AIM OF THE EXERCISE:
Return an exact copy of the data, starting at its first line and ending at the line that contains "[4 frames are shown]", minus any pictures.
··· SUPPLIED DATA
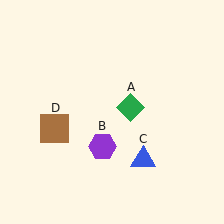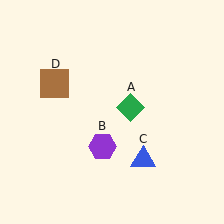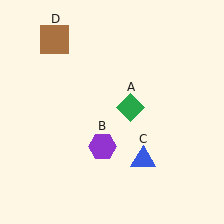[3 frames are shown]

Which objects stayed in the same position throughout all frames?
Green diamond (object A) and purple hexagon (object B) and blue triangle (object C) remained stationary.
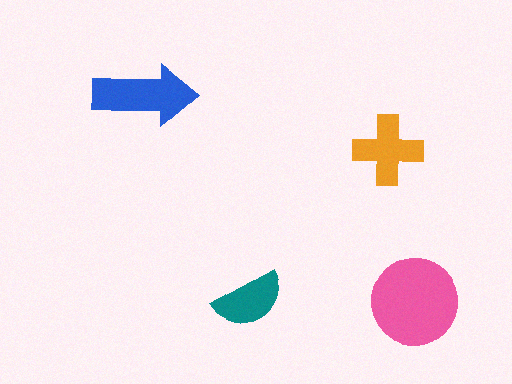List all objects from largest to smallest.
The pink circle, the blue arrow, the orange cross, the teal semicircle.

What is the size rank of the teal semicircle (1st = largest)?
4th.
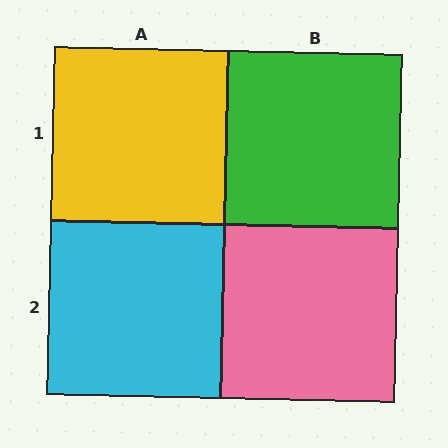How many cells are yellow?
1 cell is yellow.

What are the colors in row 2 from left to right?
Cyan, pink.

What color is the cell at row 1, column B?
Green.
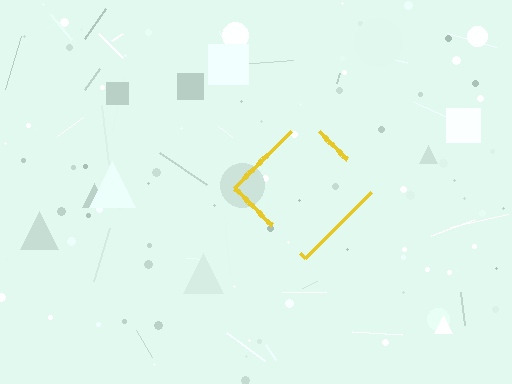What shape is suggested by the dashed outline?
The dashed outline suggests a diamond.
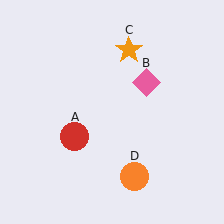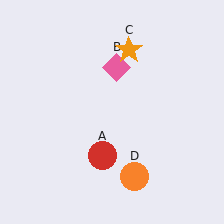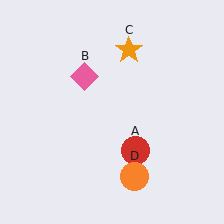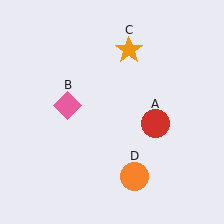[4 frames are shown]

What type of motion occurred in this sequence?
The red circle (object A), pink diamond (object B) rotated counterclockwise around the center of the scene.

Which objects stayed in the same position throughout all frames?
Orange star (object C) and orange circle (object D) remained stationary.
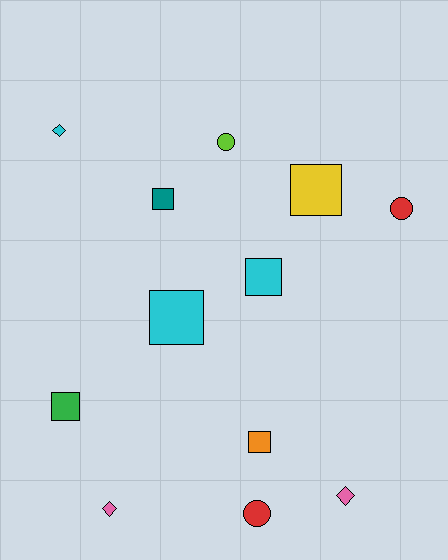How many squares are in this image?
There are 6 squares.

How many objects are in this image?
There are 12 objects.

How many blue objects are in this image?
There are no blue objects.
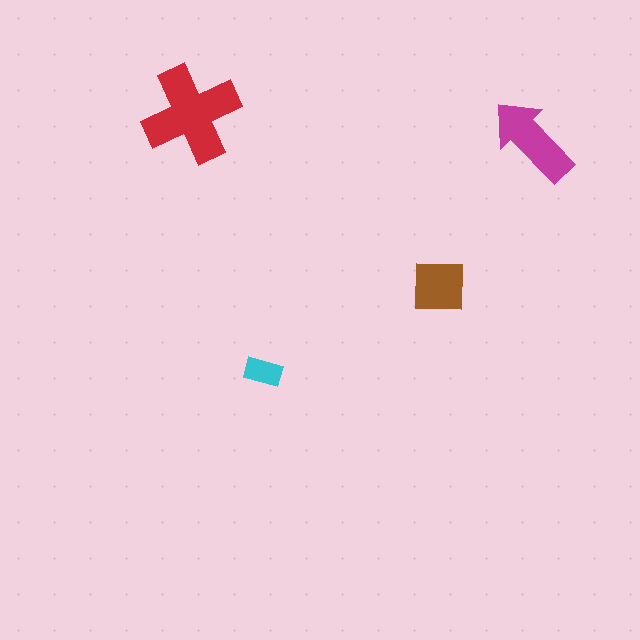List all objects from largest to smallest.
The red cross, the magenta arrow, the brown square, the cyan rectangle.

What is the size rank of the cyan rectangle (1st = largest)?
4th.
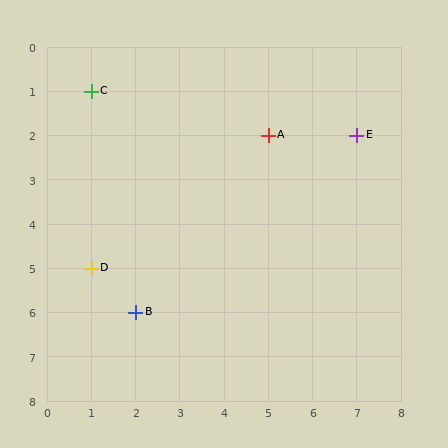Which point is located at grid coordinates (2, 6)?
Point B is at (2, 6).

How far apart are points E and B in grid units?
Points E and B are 5 columns and 4 rows apart (about 6.4 grid units diagonally).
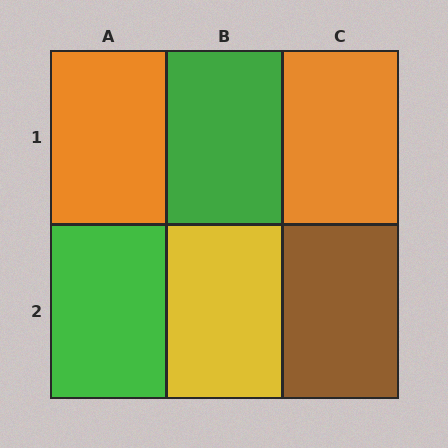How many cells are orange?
2 cells are orange.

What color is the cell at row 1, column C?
Orange.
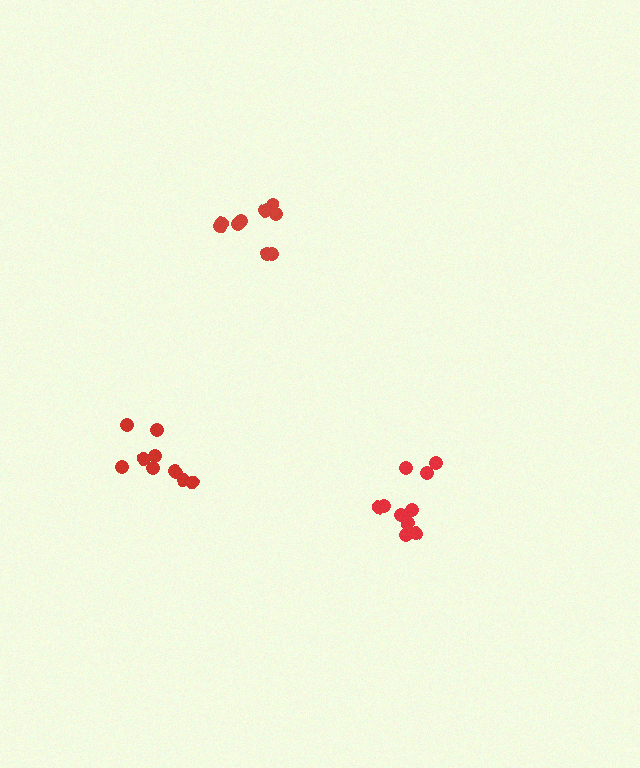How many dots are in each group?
Group 1: 10 dots, Group 2: 9 dots, Group 3: 10 dots (29 total).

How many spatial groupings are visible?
There are 3 spatial groupings.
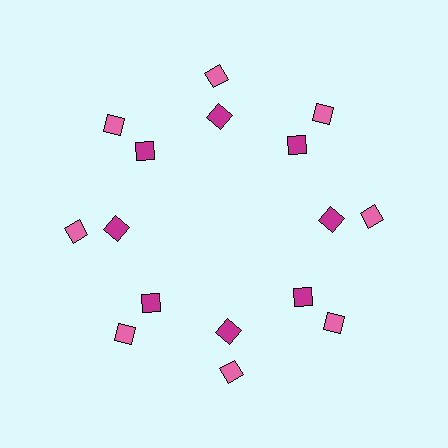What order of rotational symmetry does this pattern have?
This pattern has 8-fold rotational symmetry.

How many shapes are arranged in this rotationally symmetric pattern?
There are 16 shapes, arranged in 8 groups of 2.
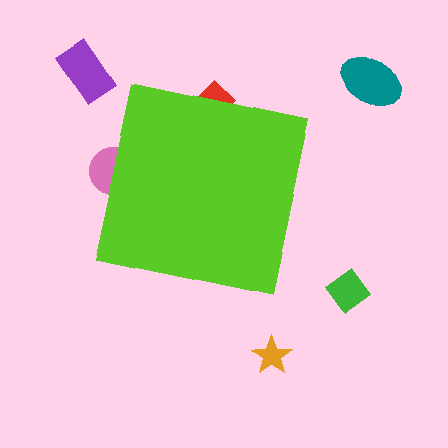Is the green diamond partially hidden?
No, the green diamond is fully visible.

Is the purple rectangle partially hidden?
No, the purple rectangle is fully visible.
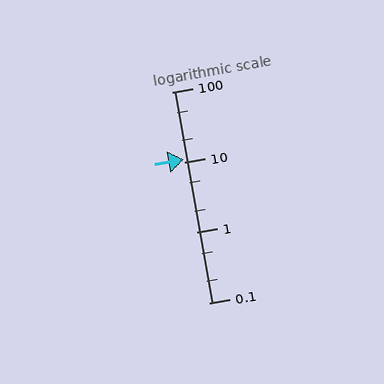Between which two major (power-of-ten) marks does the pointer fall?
The pointer is between 10 and 100.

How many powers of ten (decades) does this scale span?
The scale spans 3 decades, from 0.1 to 100.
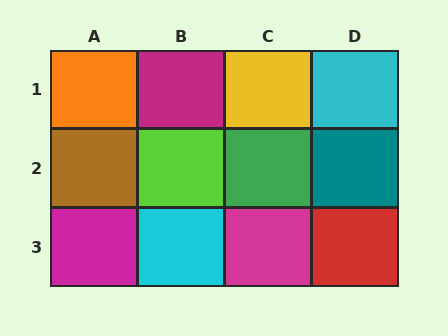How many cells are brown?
1 cell is brown.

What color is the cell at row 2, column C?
Green.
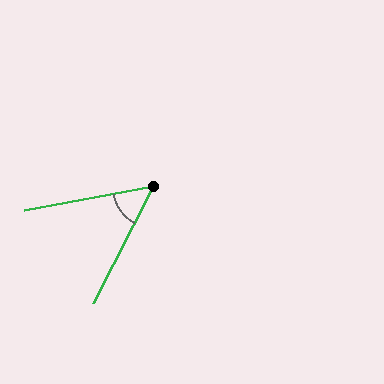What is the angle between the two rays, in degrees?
Approximately 52 degrees.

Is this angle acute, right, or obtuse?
It is acute.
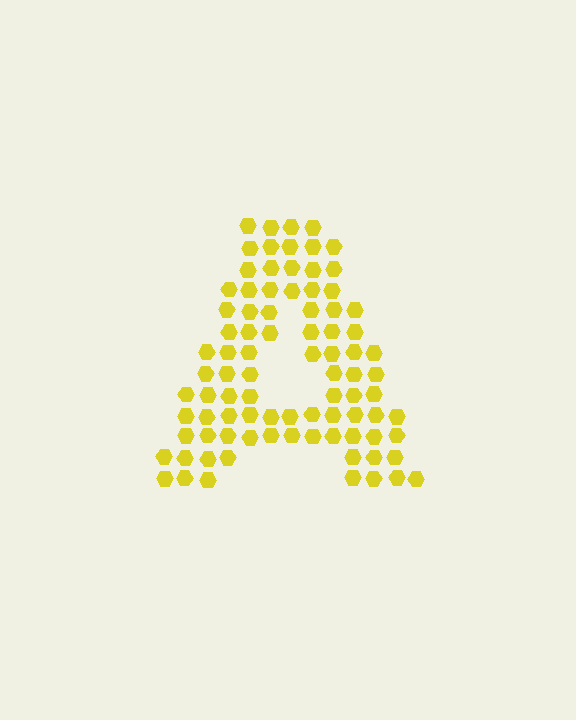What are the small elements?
The small elements are hexagons.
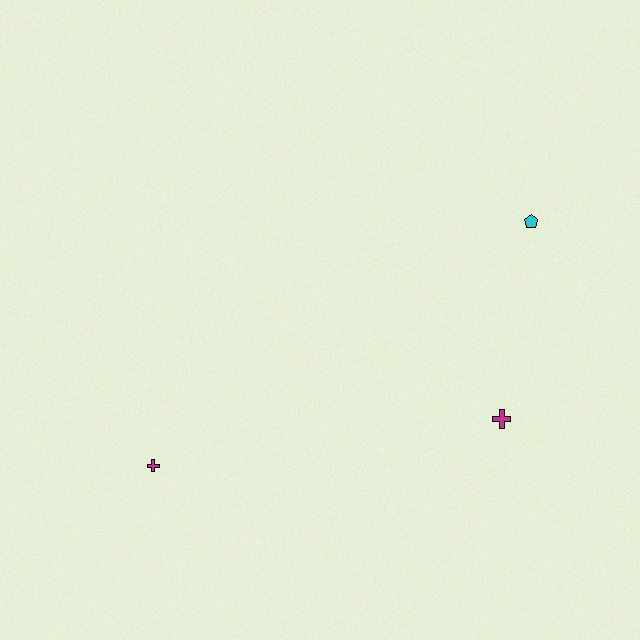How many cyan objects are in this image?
There is 1 cyan object.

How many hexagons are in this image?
There are no hexagons.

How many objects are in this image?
There are 3 objects.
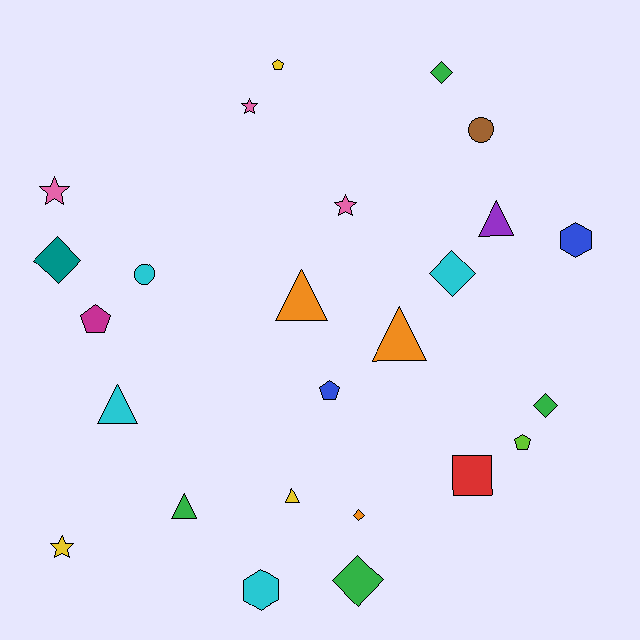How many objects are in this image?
There are 25 objects.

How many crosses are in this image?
There are no crosses.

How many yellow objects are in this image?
There are 3 yellow objects.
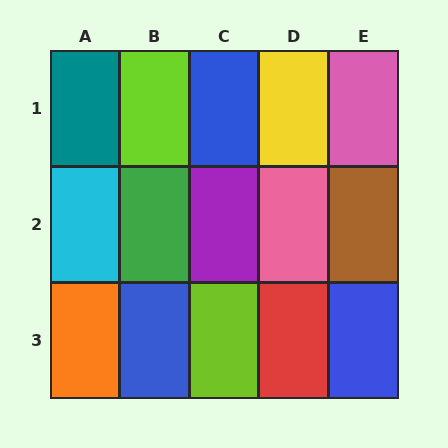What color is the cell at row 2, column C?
Purple.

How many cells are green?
1 cell is green.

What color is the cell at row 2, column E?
Brown.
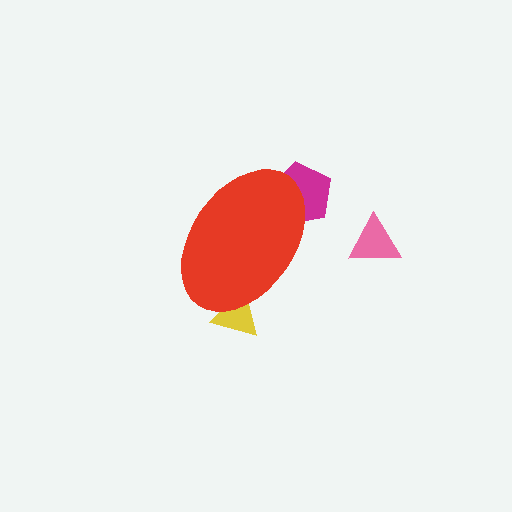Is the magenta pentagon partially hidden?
Yes, the magenta pentagon is partially hidden behind the red ellipse.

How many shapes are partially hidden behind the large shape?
2 shapes are partially hidden.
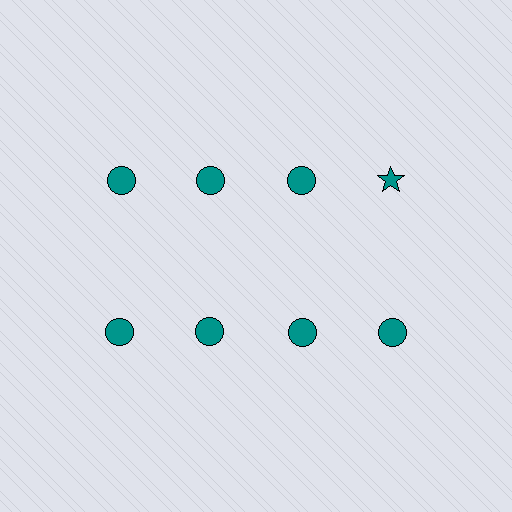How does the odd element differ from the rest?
It has a different shape: star instead of circle.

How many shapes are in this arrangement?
There are 8 shapes arranged in a grid pattern.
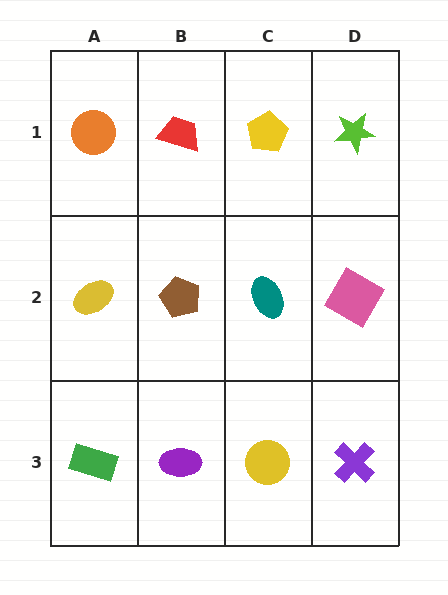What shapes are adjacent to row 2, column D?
A lime star (row 1, column D), a purple cross (row 3, column D), a teal ellipse (row 2, column C).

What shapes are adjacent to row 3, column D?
A pink square (row 2, column D), a yellow circle (row 3, column C).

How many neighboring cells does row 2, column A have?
3.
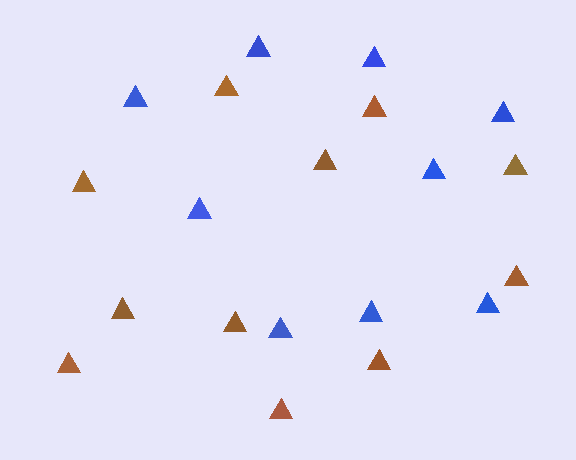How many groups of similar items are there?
······
TASK RESULT:
[3 frames are shown]

Which objects stayed in the same position throughout all frames?
Green diamond (object A) and purple hexagon (object B) and blue triangle (object C) remained stationary.
List all objects from largest to smallest.
The pink circle, the blue arrow, the orange cross, the teal semicircle.

What is the size rank of the teal semicircle (1st = largest)?
4th.
How many cells are yellow?
1 cell is yellow.

What are the colors in row 2 from left to right?
Cyan, pink.

What color is the cell at row 1, column B?
Green.
What shape is suggested by the dashed outline?
The dashed outline suggests a diamond.
[4 frames are shown]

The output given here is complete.